Stored data:
╔══
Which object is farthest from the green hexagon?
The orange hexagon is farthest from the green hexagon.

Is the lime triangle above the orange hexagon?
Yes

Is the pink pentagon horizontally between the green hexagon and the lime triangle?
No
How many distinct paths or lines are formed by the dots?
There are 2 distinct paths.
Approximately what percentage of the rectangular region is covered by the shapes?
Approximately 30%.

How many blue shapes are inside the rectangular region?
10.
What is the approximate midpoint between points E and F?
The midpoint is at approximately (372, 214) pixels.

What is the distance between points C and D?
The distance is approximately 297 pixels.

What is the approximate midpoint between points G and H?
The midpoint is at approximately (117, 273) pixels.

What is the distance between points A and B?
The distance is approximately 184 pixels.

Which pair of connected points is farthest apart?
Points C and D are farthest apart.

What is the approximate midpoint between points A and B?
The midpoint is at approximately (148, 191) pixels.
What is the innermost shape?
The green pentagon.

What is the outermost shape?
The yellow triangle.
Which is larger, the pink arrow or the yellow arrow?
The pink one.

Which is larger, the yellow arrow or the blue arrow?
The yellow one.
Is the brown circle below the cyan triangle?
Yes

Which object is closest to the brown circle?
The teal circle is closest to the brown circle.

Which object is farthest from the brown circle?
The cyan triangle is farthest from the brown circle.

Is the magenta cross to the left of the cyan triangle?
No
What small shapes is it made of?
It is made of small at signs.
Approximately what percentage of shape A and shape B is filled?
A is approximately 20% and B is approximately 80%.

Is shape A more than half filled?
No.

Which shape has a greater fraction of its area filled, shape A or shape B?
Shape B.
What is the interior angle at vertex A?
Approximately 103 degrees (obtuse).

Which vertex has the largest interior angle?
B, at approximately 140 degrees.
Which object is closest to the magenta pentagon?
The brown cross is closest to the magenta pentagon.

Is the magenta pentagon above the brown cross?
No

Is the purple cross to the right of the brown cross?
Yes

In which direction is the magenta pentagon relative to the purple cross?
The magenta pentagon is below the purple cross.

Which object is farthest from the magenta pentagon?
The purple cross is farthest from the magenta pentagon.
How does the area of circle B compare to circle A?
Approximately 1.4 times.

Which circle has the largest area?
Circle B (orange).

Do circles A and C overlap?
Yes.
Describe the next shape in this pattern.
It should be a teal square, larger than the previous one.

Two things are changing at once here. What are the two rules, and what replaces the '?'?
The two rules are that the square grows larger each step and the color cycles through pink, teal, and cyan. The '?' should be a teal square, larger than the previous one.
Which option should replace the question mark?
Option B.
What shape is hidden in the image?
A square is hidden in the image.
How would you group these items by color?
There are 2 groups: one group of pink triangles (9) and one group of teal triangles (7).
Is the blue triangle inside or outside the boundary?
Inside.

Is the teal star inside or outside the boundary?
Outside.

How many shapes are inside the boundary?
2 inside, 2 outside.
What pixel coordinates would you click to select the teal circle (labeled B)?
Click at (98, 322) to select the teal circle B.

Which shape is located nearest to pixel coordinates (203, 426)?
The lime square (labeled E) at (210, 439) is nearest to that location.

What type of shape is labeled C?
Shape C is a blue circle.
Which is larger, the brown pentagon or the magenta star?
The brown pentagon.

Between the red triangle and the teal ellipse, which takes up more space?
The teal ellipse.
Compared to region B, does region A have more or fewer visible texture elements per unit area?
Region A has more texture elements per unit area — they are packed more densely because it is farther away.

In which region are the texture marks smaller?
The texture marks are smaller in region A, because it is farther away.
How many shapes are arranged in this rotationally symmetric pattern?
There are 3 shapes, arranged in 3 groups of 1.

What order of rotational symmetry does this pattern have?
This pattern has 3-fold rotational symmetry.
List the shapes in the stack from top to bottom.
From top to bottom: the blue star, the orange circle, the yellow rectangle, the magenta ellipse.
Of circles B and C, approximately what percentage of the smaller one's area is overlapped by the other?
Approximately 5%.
╚══
Transcribe each entry exactly.

▸ **RESPONSE**:
Which object is farthest from the green hexagon?
The orange hexagon is farthest from the green hexagon.

Is the lime triangle above the orange hexagon?
Yes

Is the pink pentagon horizontally between the green hexagon and the lime triangle?
No
How many distinct paths or lines are formed by the dots?
There are 2 distinct paths.
Approximately what percentage of the rectangular region is covered by the shapes?
Approximately 30%.

How many blue shapes are inside the rectangular region?
10.
What is the approximate midpoint between points E and F?
The midpoint is at approximately (372, 214) pixels.

What is the distance between points C and D?
The distance is approximately 297 pixels.

What is the approximate midpoint between points G and H?
The midpoint is at approximately (117, 273) pixels.

What is the distance between points A and B?
The distance is approximately 184 pixels.

Which pair of connected points is farthest apart?
Points C and D are farthest apart.

What is the approximate midpoint between points A and B?
The midpoint is at approximately (148, 191) pixels.
What is the innermost shape?
The green pentagon.

What is the outermost shape?
The yellow triangle.
Which is larger, the pink arrow or the yellow arrow?
The pink one.

Which is larger, the yellow arrow or the blue arrow?
The yellow one.
Is the brown circle below the cyan triangle?
Yes

Which object is closest to the brown circle?
The teal circle is closest to the brown circle.

Which object is farthest from the brown circle?
The cyan triangle is farthest from the brown circle.

Is the magenta cross to the left of the cyan triangle?
No
What small shapes is it made of?
It is made of small at signs.
Approximately what percentage of shape A and shape B is filled?
A is approximately 20% and B is approximately 80%.

Is shape A more than half filled?
No.

Which shape has a greater fraction of its area filled, shape A or shape B?
Shape B.
What is the interior angle at vertex A?
Approximately 103 degrees (obtuse).

Which vertex has the largest interior angle?
B, at approximately 140 degrees.
Which object is closest to the magenta pentagon?
The brown cross is closest to the magenta pentagon.

Is the magenta pentagon above the brown cross?
No

Is the purple cross to the right of the brown cross?
Yes

In which direction is the magenta pentagon relative to the purple cross?
The magenta pentagon is below the purple cross.

Which object is farthest from the magenta pentagon?
The purple cross is farthest from the magenta pentagon.
How does the area of circle B compare to circle A?
Approximately 1.4 times.

Which circle has the largest area?
Circle B (orange).

Do circles A and C overlap?
Yes.
Describe the next shape in this pattern.
It should be a teal square, larger than the previous one.

Two things are changing at once here. What are the two rules, and what replaces the '?'?
The two rules are that the square grows larger each step and the color cycles through pink, teal, and cyan. The '?' should be a teal square, larger than the previous one.
Which option should replace the question mark?
Option B.
What shape is hidden in the image?
A square is hidden in the image.
How would you group these items by color?
There are 2 groups: one group of pink triangles (9) and one group of teal triangles (7).
Is the blue triangle inside or outside the boundary?
Inside.

Is the teal star inside or outside the boundary?
Outside.

How many shapes are inside the boundary?
2 inside, 2 outside.
What pixel coordinates would you click to select the teal circle (labeled B)?
Click at (98, 322) to select the teal circle B.

Which shape is located nearest to pixel coordinates (203, 426)?
The lime square (labeled E) at (210, 439) is nearest to that location.

What type of shape is labeled C?
Shape C is a blue circle.
Which is larger, the brown pentagon or the magenta star?
The brown pentagon.

Between the red triangle and the teal ellipse, which takes up more space?
The teal ellipse.
Compared to region B, does region A have more or fewer visible texture elements per unit area?
Region A has more texture elements per unit area — they are packed more densely because it is farther away.

In which region are the texture marks smaller?
The texture marks are smaller in region A, because it is farther away.
How many shapes are arranged in this rotationally symmetric pattern?
There are 3 shapes, arranged in 3 groups of 1.

What order of rotational symmetry does this pattern have?
This pattern has 3-fold rotational symmetry.
List the shapes in the stack from top to bottom.
From top to bottom: the blue star, the orange circle, the yellow rectangle, the magenta ellipse.
Of circles B and C, approximately what percentage of the smaller one's area is overlapped by the other?
Approximately 5%.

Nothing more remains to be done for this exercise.